* **SUPPLIED ENTRIES**:
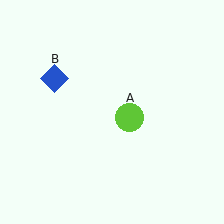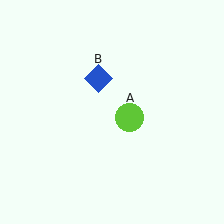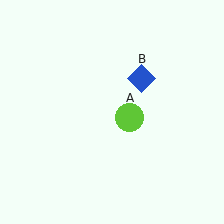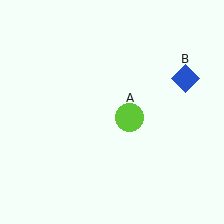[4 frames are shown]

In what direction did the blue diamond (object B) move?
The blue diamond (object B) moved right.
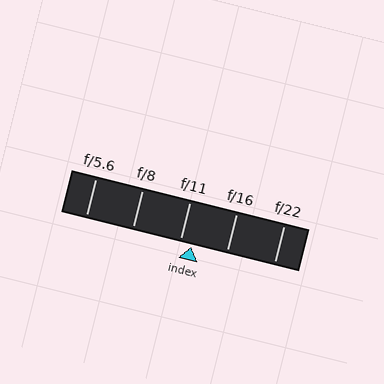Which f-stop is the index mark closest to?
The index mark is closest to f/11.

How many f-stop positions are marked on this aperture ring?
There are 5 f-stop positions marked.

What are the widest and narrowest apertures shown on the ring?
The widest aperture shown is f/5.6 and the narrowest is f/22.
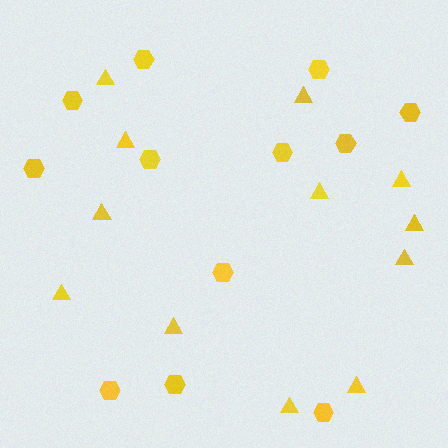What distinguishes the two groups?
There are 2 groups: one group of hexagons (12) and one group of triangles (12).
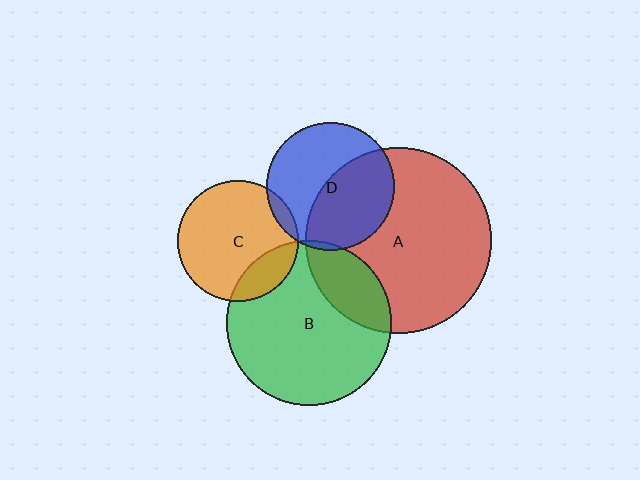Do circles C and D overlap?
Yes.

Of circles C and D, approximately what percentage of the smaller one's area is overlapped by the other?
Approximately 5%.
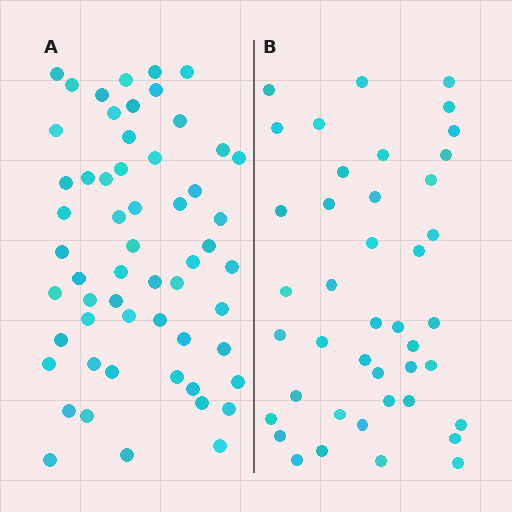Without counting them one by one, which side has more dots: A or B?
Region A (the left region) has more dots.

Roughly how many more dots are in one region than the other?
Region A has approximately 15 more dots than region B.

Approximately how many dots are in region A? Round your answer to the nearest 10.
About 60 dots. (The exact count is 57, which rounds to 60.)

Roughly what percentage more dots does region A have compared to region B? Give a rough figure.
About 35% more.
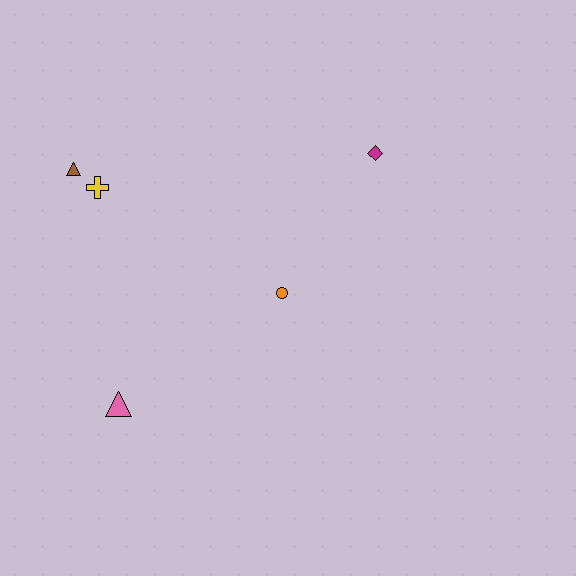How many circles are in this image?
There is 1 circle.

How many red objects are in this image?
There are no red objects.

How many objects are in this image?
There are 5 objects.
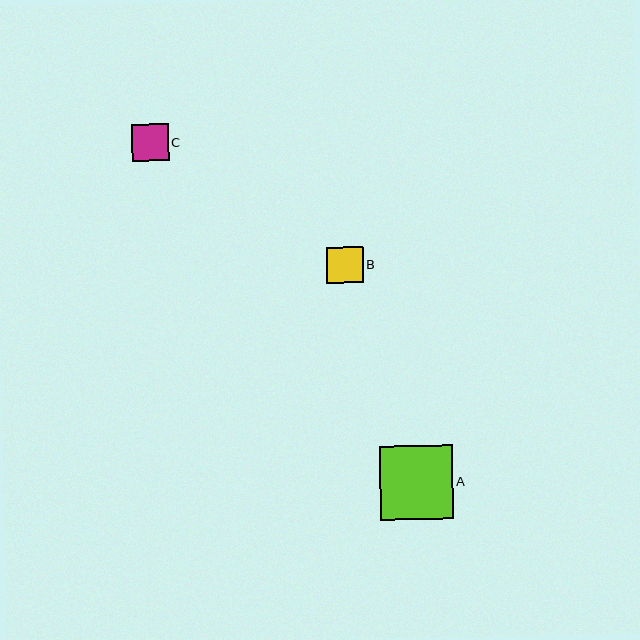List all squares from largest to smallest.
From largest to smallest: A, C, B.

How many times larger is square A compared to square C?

* **TASK PROMPT**:
Omit the pictures, and please restate word for word the lines running from the line with "Roughly what percentage" to the end of the entries.

* **SOLUTION TO THIS PROBLEM**:
Roughly what percentage more dots does region A have compared to region B? Give a rough figure.
About 35% more.
How many circles are in this image?
There is 1 circle.

How many red objects are in this image?
There are no red objects.

How many objects are in this image?
There are 5 objects.
List all squares from largest to smallest.
From largest to smallest: A, C, B.

How many times larger is square A compared to square C?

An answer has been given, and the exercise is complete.